# Written exercise:
The listing below should be printed exactly, every line of it. Skip the pictures.

# Exercise material:
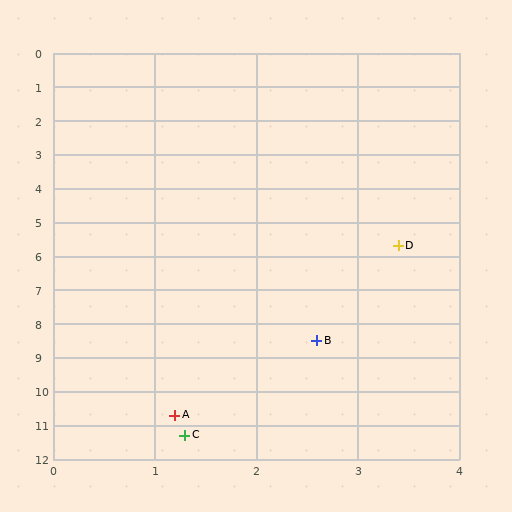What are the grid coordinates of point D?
Point D is at approximately (3.4, 5.7).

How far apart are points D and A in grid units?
Points D and A are about 5.5 grid units apart.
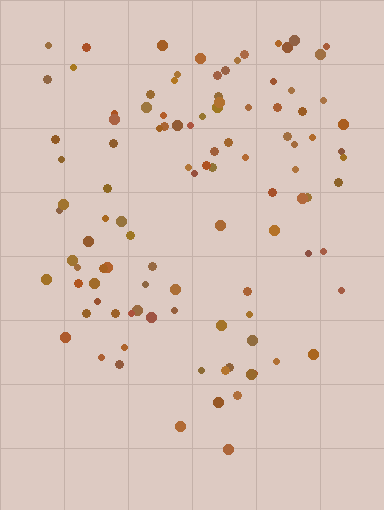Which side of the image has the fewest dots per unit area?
The bottom.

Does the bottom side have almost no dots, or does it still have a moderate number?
Still a moderate number, just noticeably fewer than the top.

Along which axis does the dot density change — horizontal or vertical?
Vertical.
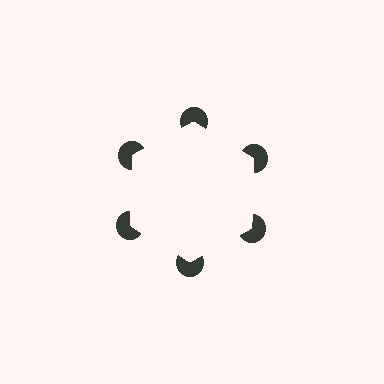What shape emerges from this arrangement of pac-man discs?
An illusory hexagon — its edges are inferred from the aligned wedge cuts in the pac-man discs, not physically drawn.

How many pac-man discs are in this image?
There are 6 — one at each vertex of the illusory hexagon.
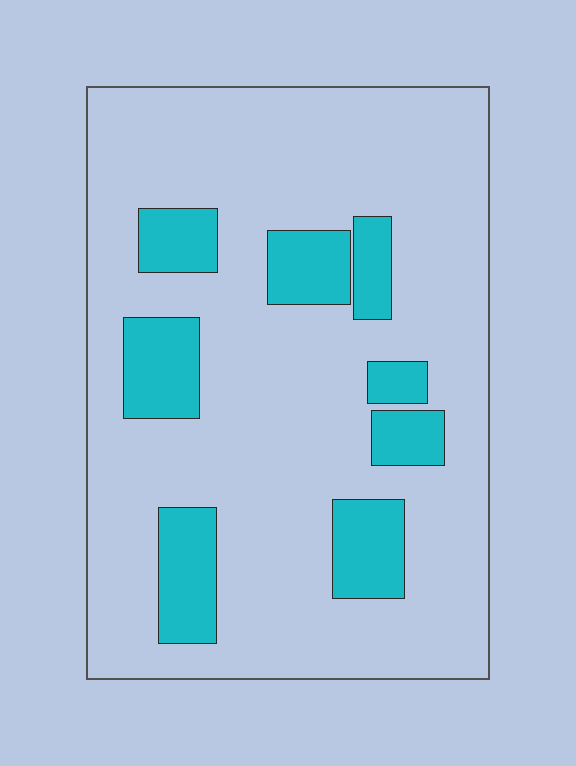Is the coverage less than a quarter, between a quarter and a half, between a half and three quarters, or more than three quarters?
Less than a quarter.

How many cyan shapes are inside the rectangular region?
8.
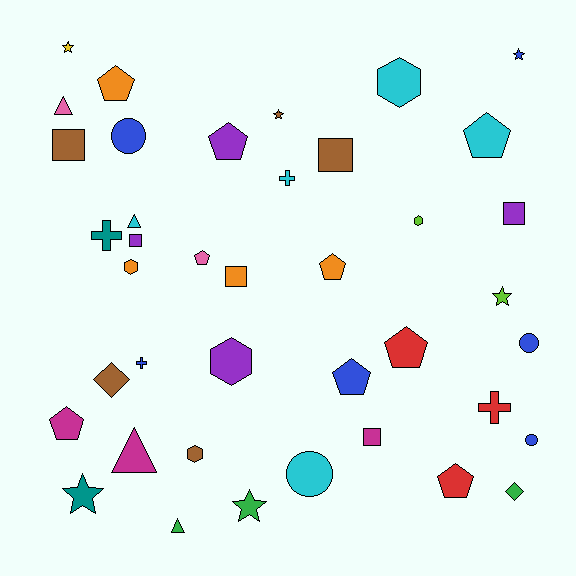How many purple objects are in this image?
There are 4 purple objects.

# Answer:
What are the grid coordinates of point D?
Point D is at approximately (3.4, 5.7).

How far apart are points D and A in grid units?
Points D and A are about 5.5 grid units apart.
Which side of the image has the fewest dots per unit area?
The bottom.

Does the bottom side have almost no dots, or does it still have a moderate number?
Still a moderate number, just noticeably fewer than the top.

Along which axis does the dot density change — horizontal or vertical?
Vertical.
What shape emerges from this arrangement of pac-man discs?
An illusory hexagon — its edges are inferred from the aligned wedge cuts in the pac-man discs, not physically drawn.

How many pac-man discs are in this image?
There are 6 — one at each vertex of the illusory hexagon.
Is the coverage less than a quarter, between a quarter and a half, between a half and three quarters, or more than three quarters?
Less than a quarter.

How many cyan shapes are inside the rectangular region?
8.
How many purple objects are in this image?
There are 4 purple objects.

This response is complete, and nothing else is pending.